▸ PROBLEM REQUIREMENTS
Start at the line containing "Is the coverage", stop at the line containing "Is this angle acute, right, or obtuse?", and please reproduce every line in between, both ends included, without pictures.

▸ EXTRACTED RECORDS
----

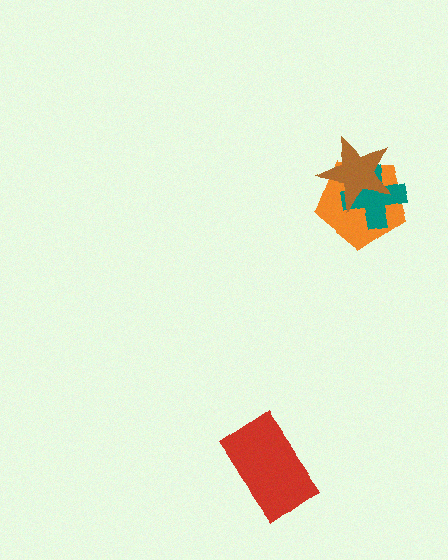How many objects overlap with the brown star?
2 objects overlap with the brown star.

----

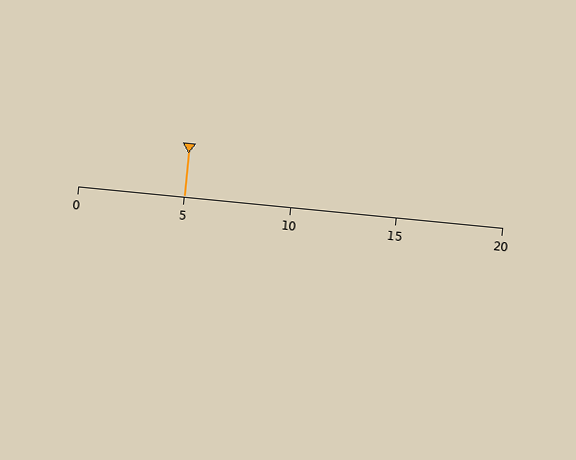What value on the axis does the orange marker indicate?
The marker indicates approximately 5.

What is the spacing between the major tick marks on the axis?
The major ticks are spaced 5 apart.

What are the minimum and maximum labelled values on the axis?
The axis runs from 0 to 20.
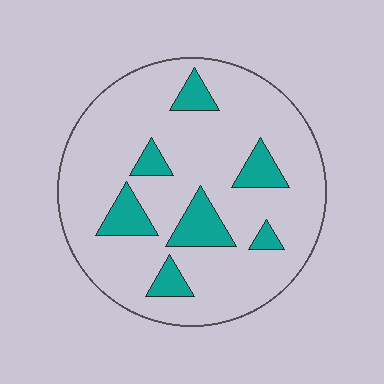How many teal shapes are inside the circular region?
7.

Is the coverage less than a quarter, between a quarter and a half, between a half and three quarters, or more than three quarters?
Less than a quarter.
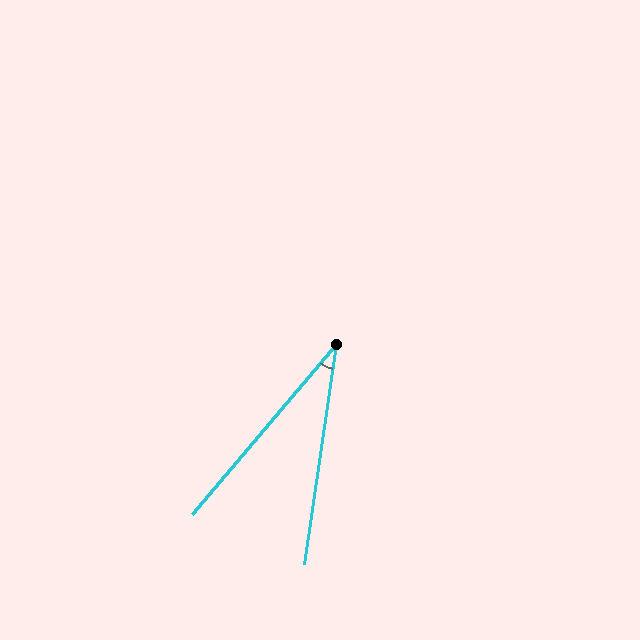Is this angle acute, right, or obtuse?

----

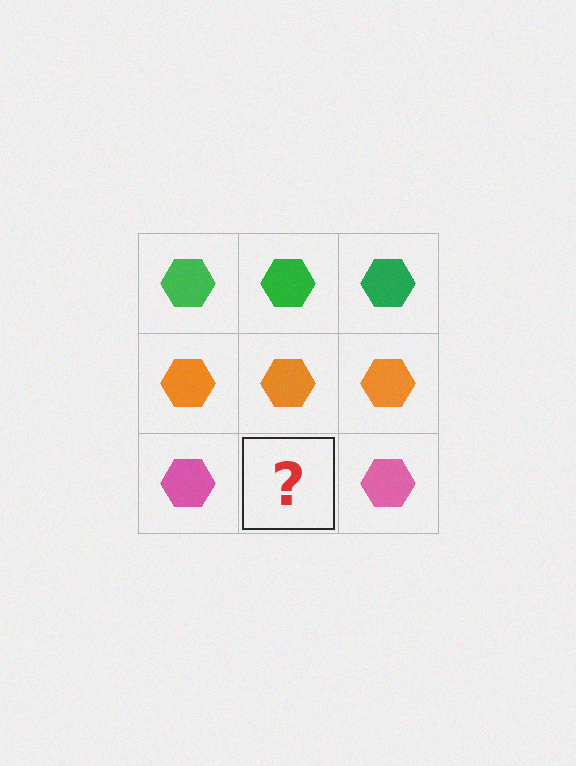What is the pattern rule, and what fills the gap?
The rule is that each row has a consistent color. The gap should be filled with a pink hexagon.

----

▸ FULL SOLUTION
Is the coverage less than a quarter, between a quarter and a half, between a half and three quarters, or more than three quarters?
Less than a quarter.
Is this angle acute, right, or obtuse?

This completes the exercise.